- [Provided material]:

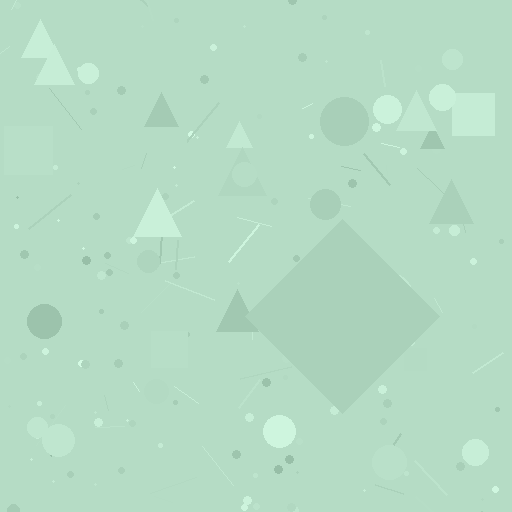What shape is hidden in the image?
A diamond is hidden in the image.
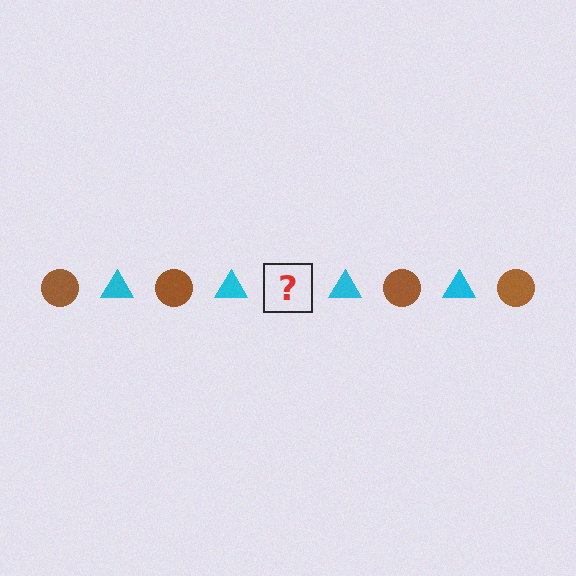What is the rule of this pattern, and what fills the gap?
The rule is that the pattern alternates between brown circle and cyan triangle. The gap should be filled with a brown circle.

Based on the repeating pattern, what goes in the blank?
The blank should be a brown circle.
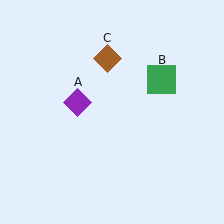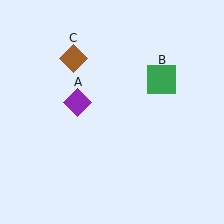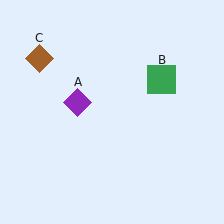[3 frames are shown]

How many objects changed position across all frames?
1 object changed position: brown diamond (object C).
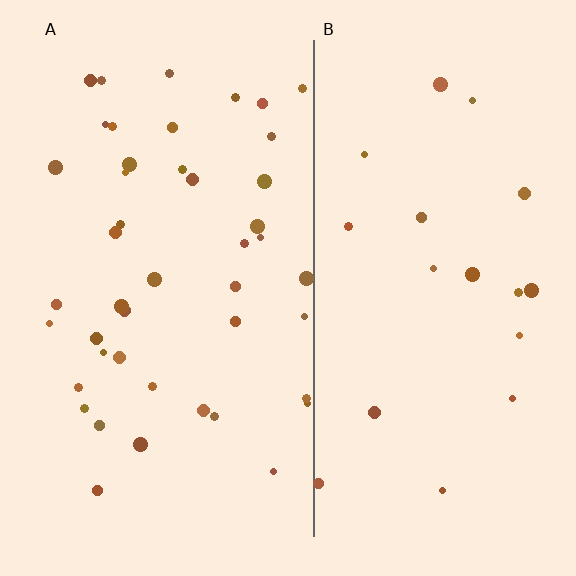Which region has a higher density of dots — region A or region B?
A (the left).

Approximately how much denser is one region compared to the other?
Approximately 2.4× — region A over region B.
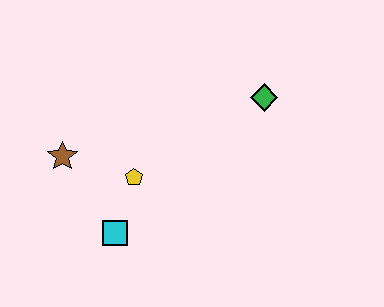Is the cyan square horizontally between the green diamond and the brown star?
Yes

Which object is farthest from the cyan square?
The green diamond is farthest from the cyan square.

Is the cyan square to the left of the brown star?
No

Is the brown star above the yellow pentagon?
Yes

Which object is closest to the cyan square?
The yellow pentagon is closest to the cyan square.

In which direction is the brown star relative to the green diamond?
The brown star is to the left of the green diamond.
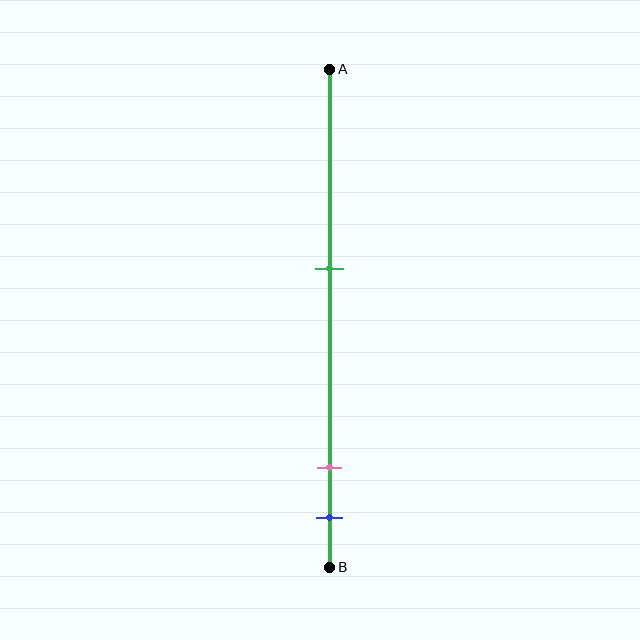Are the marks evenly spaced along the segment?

--

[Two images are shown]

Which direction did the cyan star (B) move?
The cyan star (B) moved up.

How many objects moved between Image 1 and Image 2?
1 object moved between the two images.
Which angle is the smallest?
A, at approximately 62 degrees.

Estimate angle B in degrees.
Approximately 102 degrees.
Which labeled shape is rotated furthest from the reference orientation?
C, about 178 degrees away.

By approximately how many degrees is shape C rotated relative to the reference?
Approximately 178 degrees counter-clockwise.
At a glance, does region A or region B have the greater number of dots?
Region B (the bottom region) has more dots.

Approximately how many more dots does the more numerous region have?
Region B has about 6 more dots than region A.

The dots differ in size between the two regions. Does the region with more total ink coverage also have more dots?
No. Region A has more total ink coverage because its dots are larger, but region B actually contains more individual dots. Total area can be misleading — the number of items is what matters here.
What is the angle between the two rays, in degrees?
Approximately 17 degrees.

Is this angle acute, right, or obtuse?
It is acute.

==

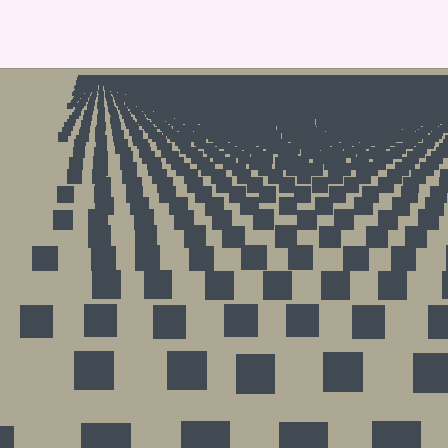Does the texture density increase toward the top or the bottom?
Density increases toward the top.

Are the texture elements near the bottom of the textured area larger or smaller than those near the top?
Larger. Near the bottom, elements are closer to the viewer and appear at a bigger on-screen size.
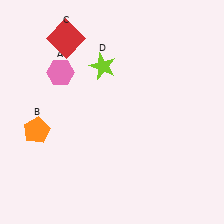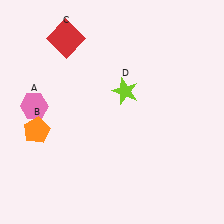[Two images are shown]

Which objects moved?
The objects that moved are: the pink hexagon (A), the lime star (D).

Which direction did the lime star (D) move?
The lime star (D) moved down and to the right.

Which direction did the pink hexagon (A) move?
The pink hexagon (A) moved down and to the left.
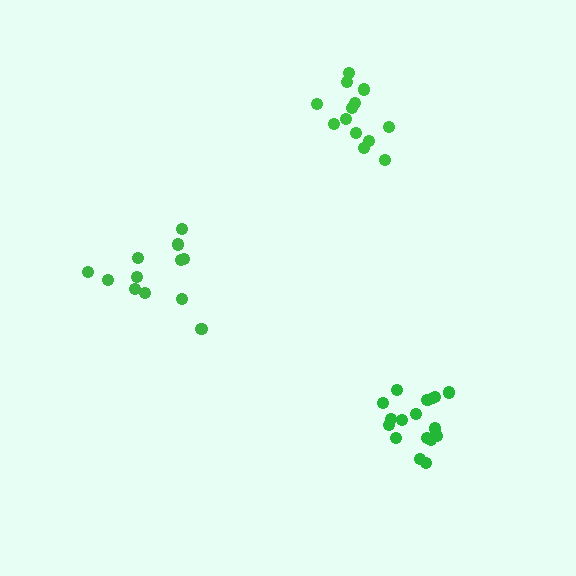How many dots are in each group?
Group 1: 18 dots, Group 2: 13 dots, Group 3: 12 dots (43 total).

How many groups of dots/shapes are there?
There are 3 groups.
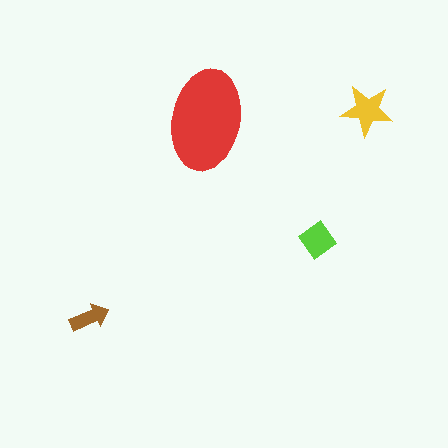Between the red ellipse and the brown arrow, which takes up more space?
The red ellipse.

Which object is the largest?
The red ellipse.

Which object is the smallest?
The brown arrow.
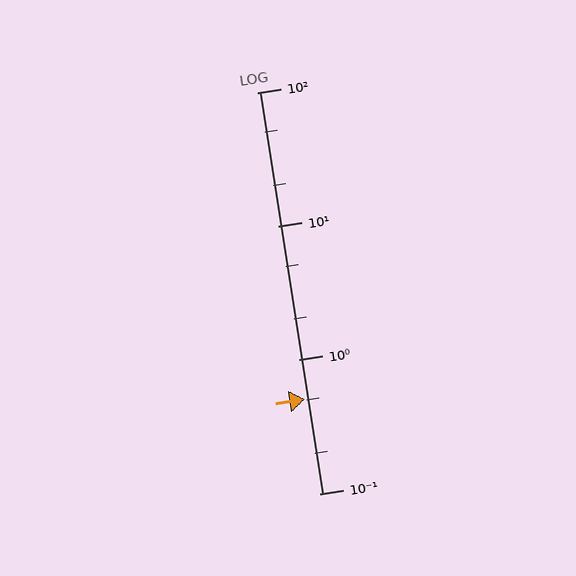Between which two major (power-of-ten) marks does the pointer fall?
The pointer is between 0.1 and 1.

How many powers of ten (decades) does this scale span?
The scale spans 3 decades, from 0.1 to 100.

- [What is needed]: Repeat exactly, and only, the entries from the line with "Which object is farthest" through the line with "Are the marks". Pictures are skipped.

- [Finished exercise]:
Which object is farthest from the cyan square?
The green diamond is farthest from the cyan square.

Is the cyan square to the left of the brown star?
No

Is the brown star above the yellow pentagon?
Yes

Which object is closest to the cyan square?
The yellow pentagon is closest to the cyan square.

In which direction is the brown star relative to the green diamond?
The brown star is to the left of the green diamond.
Are the marks evenly spaced along the segment?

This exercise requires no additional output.